** BEGIN Given information **
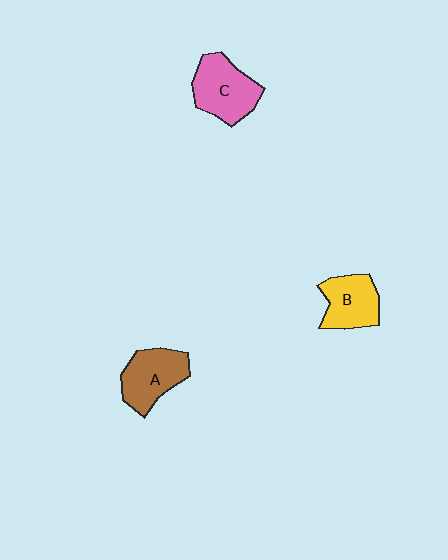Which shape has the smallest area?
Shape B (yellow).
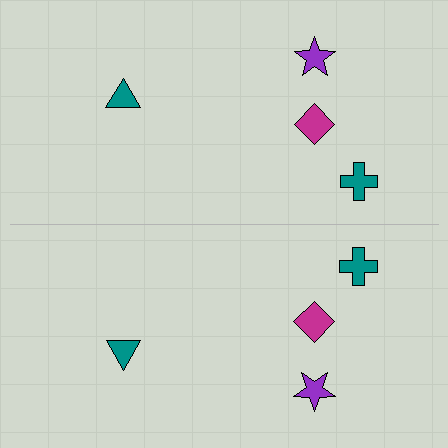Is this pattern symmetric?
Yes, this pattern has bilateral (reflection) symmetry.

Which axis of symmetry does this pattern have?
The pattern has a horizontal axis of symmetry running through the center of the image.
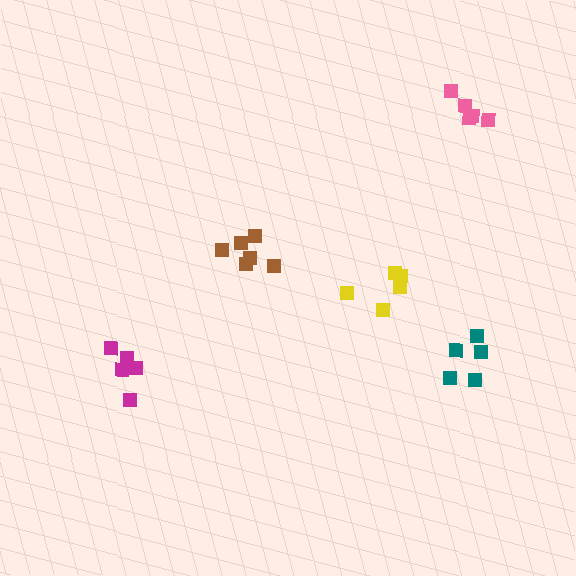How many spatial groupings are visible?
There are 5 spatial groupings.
** END Given information **
[To do] Without including any picture, repeat the data exactly.

[Written response]
Which shape has the smallest area?
Shape B (yellow).
Is this pattern symmetric?
Yes, this pattern has bilateral (reflection) symmetry.

Which axis of symmetry does this pattern have?
The pattern has a horizontal axis of symmetry running through the center of the image.
How many spatial groupings are visible?
There are 5 spatial groupings.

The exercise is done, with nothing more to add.